- **Geometric perception data**:
-------
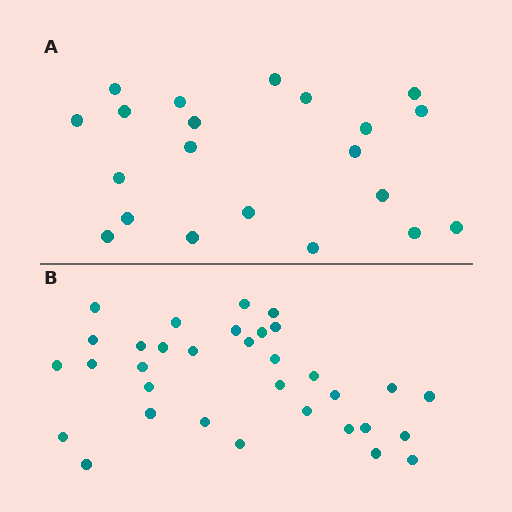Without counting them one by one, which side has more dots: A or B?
Region B (the bottom region) has more dots.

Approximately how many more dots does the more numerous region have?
Region B has roughly 12 or so more dots than region A.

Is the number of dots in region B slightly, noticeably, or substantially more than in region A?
Region B has substantially more. The ratio is roughly 1.6 to 1.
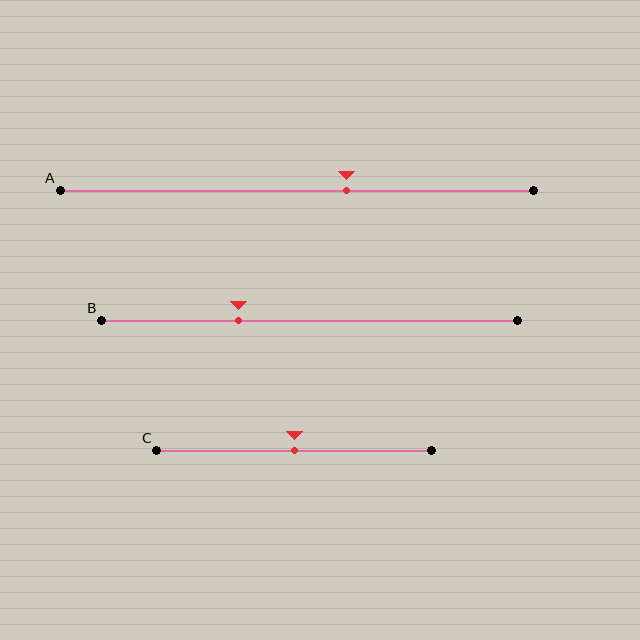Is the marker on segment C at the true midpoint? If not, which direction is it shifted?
Yes, the marker on segment C is at the true midpoint.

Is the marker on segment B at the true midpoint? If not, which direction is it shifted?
No, the marker on segment B is shifted to the left by about 17% of the segment length.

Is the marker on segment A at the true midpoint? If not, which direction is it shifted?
No, the marker on segment A is shifted to the right by about 11% of the segment length.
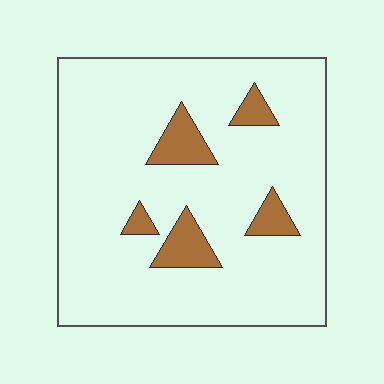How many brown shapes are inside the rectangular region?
5.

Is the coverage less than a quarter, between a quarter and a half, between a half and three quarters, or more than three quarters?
Less than a quarter.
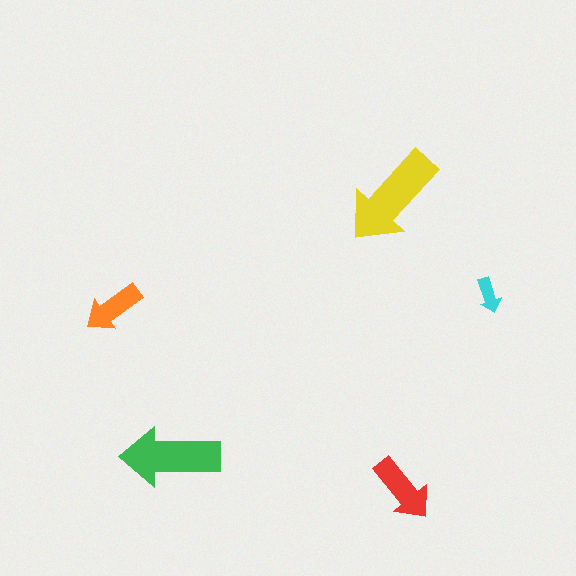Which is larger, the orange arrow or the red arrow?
The red one.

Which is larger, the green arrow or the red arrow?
The green one.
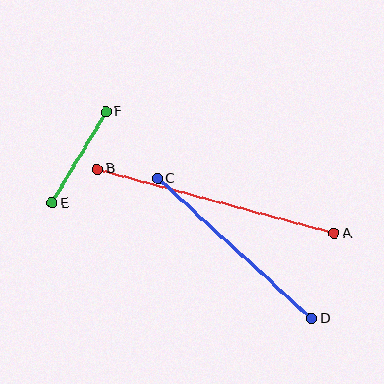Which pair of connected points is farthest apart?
Points A and B are farthest apart.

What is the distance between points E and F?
The distance is approximately 106 pixels.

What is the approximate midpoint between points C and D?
The midpoint is at approximately (235, 248) pixels.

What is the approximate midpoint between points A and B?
The midpoint is at approximately (216, 201) pixels.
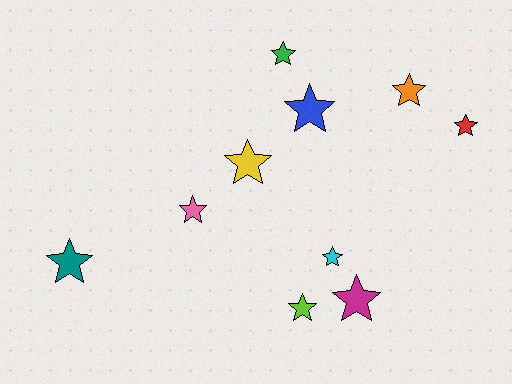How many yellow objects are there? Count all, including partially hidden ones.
There is 1 yellow object.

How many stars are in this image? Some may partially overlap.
There are 10 stars.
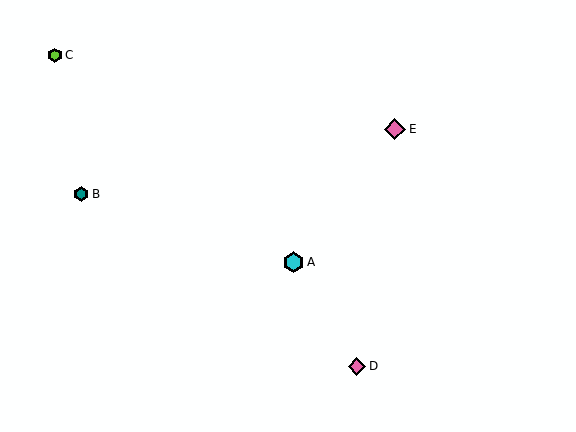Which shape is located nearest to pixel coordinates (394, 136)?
The pink diamond (labeled E) at (395, 129) is nearest to that location.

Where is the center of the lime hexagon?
The center of the lime hexagon is at (55, 55).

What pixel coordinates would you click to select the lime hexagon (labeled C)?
Click at (55, 55) to select the lime hexagon C.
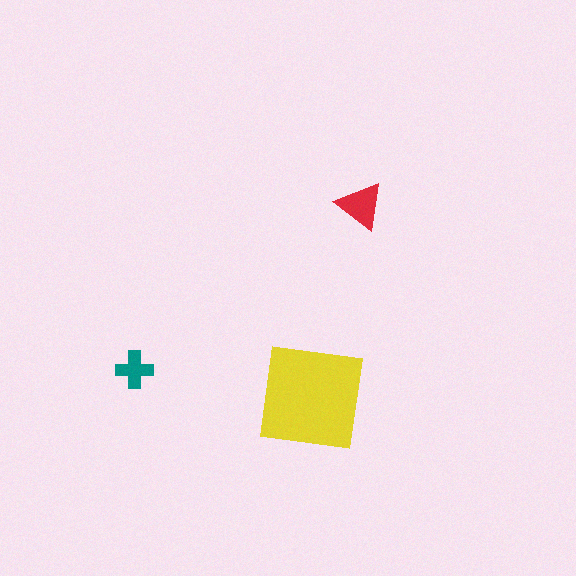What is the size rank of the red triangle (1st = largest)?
2nd.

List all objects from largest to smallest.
The yellow square, the red triangle, the teal cross.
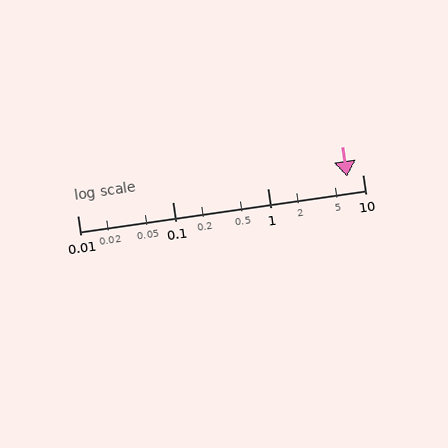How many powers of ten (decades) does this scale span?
The scale spans 3 decades, from 0.01 to 10.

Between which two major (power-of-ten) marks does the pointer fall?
The pointer is between 1 and 10.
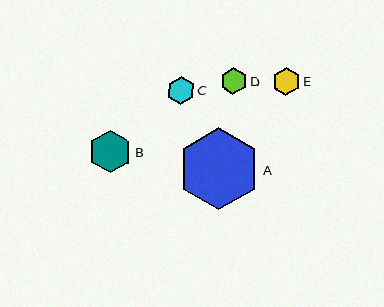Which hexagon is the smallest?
Hexagon D is the smallest with a size of approximately 27 pixels.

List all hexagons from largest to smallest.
From largest to smallest: A, B, E, C, D.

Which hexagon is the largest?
Hexagon A is the largest with a size of approximately 82 pixels.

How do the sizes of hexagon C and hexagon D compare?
Hexagon C and hexagon D are approximately the same size.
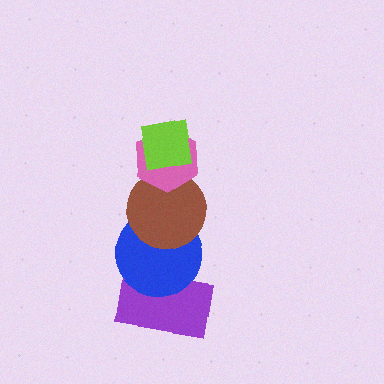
-------
- **To be done**:
Each line of the data is to be duplicated exactly; pictures stay out of the copy.

- **Task output**:
Without counting them one by one, which side has more dots: A or B?
Region B (the bottom region) has more dots.

Approximately how many more dots does the more numerous region have?
Region B has roughly 12 or so more dots than region A.

Is the number of dots in region B slightly, noticeably, or substantially more than in region A?
Region B has substantially more. The ratio is roughly 1.6 to 1.
Is the marker on segment C at the true midpoint? If not, which direction is it shifted?
Yes, the marker on segment C is at the true midpoint.

Is the marker on segment B at the true midpoint? If not, which direction is it shifted?
No, the marker on segment B is shifted to the left by about 17% of the segment length.

Is the marker on segment A at the true midpoint? If not, which direction is it shifted?
No, the marker on segment A is shifted to the right by about 11% of the segment length.
How many brown shapes are inside the rectangular region?
5.

Is the coverage less than a quarter, between a quarter and a half, between a half and three quarters, or more than three quarters?
Less than a quarter.
Which is larger, the orange arrow or the red arrow?
The red one.

Which is larger, the green arrow or the red arrow?
The green one.
Which pair of connected points is farthest apart?
Points A and B are farthest apart.

What is the distance between points E and F?
The distance is approximately 106 pixels.

What is the approximate midpoint between points C and D?
The midpoint is at approximately (235, 248) pixels.

What is the approximate midpoint between points A and B?
The midpoint is at approximately (216, 201) pixels.
How many yellow objects are there? Count all, including partially hidden ones.
There is 1 yellow object.

How many stars are in this image? Some may partially overlap.
There are 10 stars.
Which shape is located nearest to pixel coordinates (394, 136)?
The pink diamond (labeled E) at (395, 129) is nearest to that location.

Where is the center of the lime hexagon?
The center of the lime hexagon is at (55, 55).

What pixel coordinates would you click to select the lime hexagon (labeled C)?
Click at (55, 55) to select the lime hexagon C.
What is the size rank of the red triangle (1st = largest)?
2nd.

List all objects from largest to smallest.
The yellow square, the red triangle, the teal cross.
How many powers of ten (decades) does this scale span?
The scale spans 3 decades, from 0.01 to 10.

Between which two major (power-of-ten) marks does the pointer fall?
The pointer is between 1 and 10.
Which hexagon is the smallest?
Hexagon D is the smallest with a size of approximately 27 pixels.

List all hexagons from largest to smallest.
From largest to smallest: A, B, E, C, D.

Which hexagon is the largest?
Hexagon A is the largest with a size of approximately 82 pixels.

How do the sizes of hexagon C and hexagon D compare?
Hexagon C and hexagon D are approximately the same size.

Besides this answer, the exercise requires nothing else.